■ EXERCISE DATA:
+ + + + + + +

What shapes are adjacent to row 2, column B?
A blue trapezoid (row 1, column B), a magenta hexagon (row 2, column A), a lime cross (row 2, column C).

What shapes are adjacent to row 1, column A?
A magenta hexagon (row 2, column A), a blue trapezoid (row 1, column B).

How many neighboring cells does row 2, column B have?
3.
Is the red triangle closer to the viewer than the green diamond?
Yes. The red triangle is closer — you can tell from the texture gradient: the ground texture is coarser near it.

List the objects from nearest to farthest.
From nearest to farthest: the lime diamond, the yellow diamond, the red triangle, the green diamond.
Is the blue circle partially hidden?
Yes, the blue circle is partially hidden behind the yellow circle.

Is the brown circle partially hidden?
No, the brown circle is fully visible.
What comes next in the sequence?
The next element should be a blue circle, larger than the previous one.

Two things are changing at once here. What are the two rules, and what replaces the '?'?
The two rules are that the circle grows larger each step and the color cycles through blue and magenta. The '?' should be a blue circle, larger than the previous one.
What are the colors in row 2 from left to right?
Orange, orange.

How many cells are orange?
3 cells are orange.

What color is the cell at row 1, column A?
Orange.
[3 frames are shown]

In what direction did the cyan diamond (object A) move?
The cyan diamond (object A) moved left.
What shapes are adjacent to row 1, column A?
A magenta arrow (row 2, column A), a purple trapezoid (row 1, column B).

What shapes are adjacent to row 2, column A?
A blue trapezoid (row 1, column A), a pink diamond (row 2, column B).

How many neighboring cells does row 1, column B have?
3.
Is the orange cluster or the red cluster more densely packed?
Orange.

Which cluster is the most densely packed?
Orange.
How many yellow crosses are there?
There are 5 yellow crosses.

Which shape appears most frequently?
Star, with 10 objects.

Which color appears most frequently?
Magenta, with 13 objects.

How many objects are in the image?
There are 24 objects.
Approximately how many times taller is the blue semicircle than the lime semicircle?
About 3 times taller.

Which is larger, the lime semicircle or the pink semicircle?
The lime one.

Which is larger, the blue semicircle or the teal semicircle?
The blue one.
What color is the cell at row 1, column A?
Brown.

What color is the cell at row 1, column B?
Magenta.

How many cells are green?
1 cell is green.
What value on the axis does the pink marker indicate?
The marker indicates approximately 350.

+ + + + + + +

■ WORK INSTRUCTIONS:
The answer is the line containing "How many cells are green?" together with every line after it in the records, repeated exactly and with nothing else.

■ YOUR SOLUTION:
How many cells are green?
1 cell is green.
What value on the axis does the pink marker indicate?
The marker indicates approximately 350.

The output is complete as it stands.